- **Task brief**: Could you transcribe all of the data exactly and skip any pictures?

[[ Data open ]]

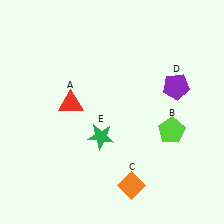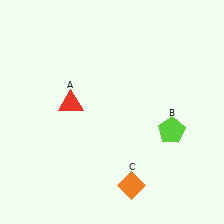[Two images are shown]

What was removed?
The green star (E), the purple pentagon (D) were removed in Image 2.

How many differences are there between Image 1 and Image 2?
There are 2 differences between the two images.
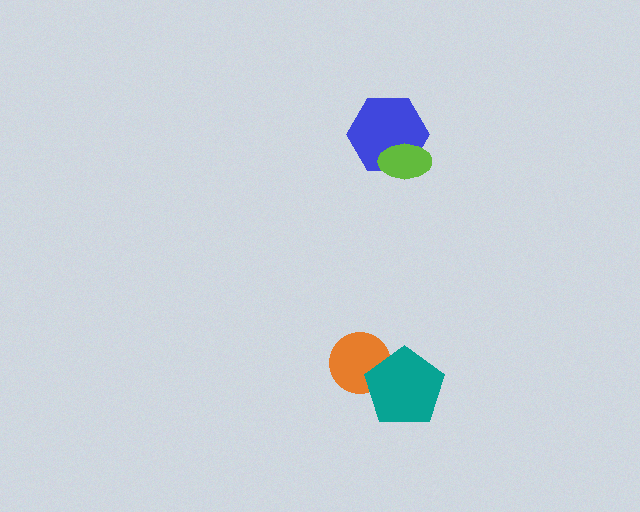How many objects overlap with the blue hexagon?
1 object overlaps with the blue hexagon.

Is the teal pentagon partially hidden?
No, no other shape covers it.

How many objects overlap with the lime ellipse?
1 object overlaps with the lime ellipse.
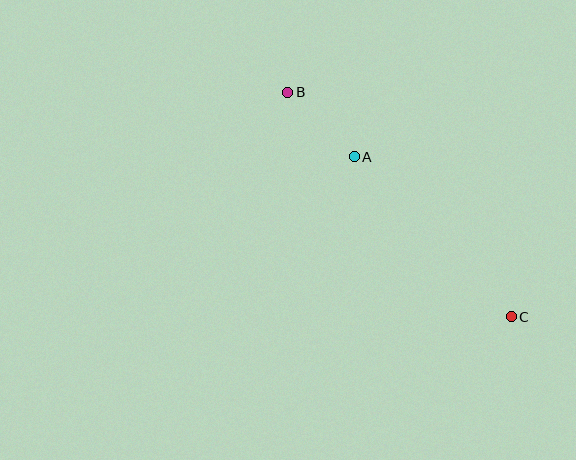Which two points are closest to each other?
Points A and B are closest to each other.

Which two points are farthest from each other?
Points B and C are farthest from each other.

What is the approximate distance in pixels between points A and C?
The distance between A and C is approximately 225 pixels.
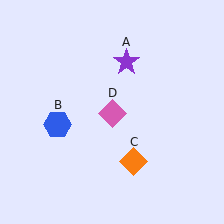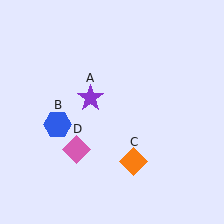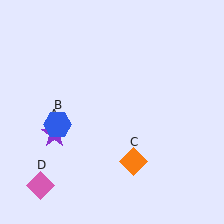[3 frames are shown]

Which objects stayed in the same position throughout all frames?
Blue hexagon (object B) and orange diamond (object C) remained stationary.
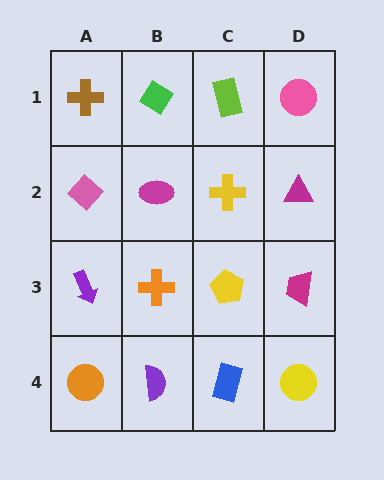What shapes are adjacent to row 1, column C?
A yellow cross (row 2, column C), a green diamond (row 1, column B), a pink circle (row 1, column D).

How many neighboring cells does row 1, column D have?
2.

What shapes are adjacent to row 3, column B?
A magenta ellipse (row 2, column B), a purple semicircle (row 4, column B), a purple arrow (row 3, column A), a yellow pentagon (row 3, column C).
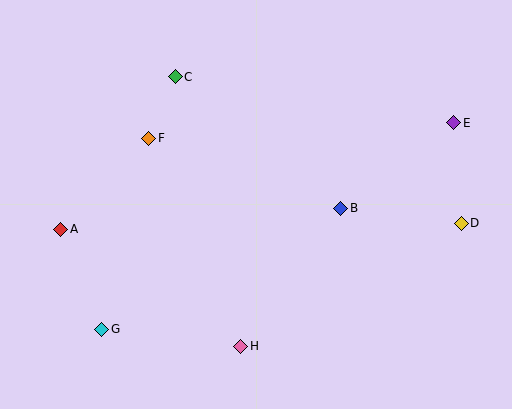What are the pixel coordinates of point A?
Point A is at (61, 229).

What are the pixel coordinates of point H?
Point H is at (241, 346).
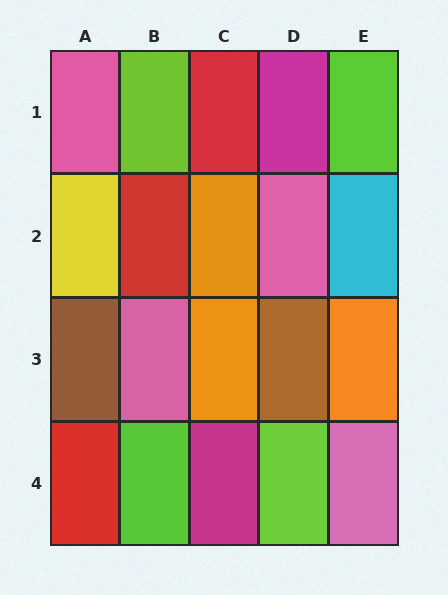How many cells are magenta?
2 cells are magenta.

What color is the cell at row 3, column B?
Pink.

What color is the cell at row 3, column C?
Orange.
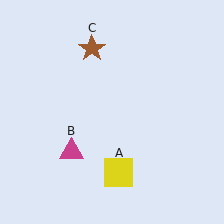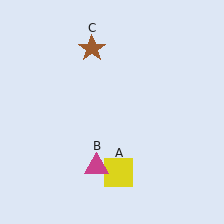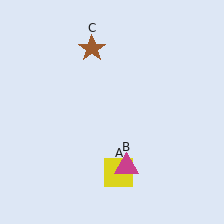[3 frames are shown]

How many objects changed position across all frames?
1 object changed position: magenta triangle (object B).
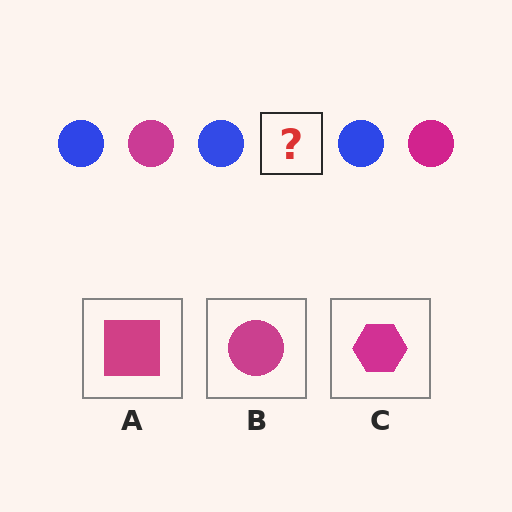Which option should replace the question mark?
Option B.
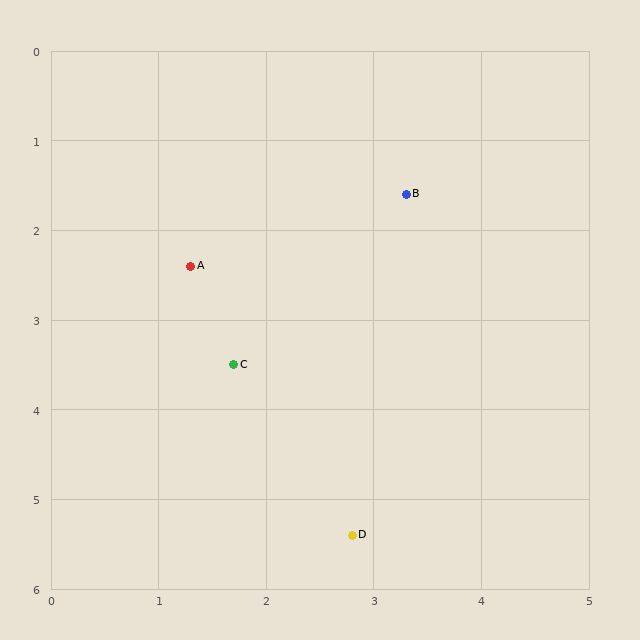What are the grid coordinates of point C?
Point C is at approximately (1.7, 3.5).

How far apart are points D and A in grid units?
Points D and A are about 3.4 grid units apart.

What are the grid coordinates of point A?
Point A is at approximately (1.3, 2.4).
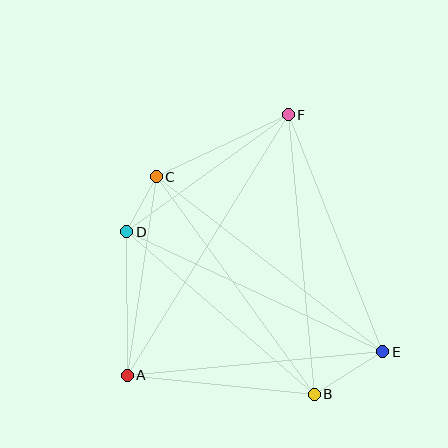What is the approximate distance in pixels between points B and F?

[[ Data closed ]]

- **Task output**:
[Two images are shown]

What was removed?
The green star (E), the purple pentagon (D) were removed in Image 2.

How many differences are there between Image 1 and Image 2?
There are 2 differences between the two images.
How many objects overlap with the blue hexagon?
1 object overlaps with the blue hexagon.

Is the teal pentagon partially hidden?
No, no other shape covers it.

How many objects overlap with the lime ellipse?
1 object overlaps with the lime ellipse.
Which two points are closest to each other?
Points A and B are closest to each other.

Which two points are farthest from each other?
Points B and C are farthest from each other.

What is the approximate distance in pixels between points A and C?
The distance between A and C is approximately 225 pixels.
[3 frames are shown]

Which objects stayed in the same position throughout all frames?
Blue hexagon (object B) and orange diamond (object C) remained stationary.
What shapes are adjacent to row 1, column C?
A yellow cross (row 2, column C), a green diamond (row 1, column B), a pink circle (row 1, column D).

How many neighboring cells does row 1, column D have?
2.

What shapes are adjacent to row 3, column B?
A magenta ellipse (row 2, column B), a purple semicircle (row 4, column B), a purple arrow (row 3, column A), a yellow pentagon (row 3, column C).
What are the pixel coordinates of point A?
Point A is at (61, 229).

What are the pixel coordinates of point H?
Point H is at (241, 346).
How many cells are magenta?
2 cells are magenta.

What color is the cell at row 3, column B?
Pink.

What color is the cell at row 3, column C?
Orange.
[3 frames are shown]

How many objects changed position across all frames?
1 object changed position: magenta triangle (object B).
Which option should replace the question mark?
Option B.
What are the grid coordinates of point C?
Point C is at approximately (1.7, 3.5).

How far apart are points D and A in grid units?
Points D and A are about 3.4 grid units apart.

What are the grid coordinates of point A?
Point A is at approximately (1.3, 2.4).
What is the approximate distance in pixels between points B and F?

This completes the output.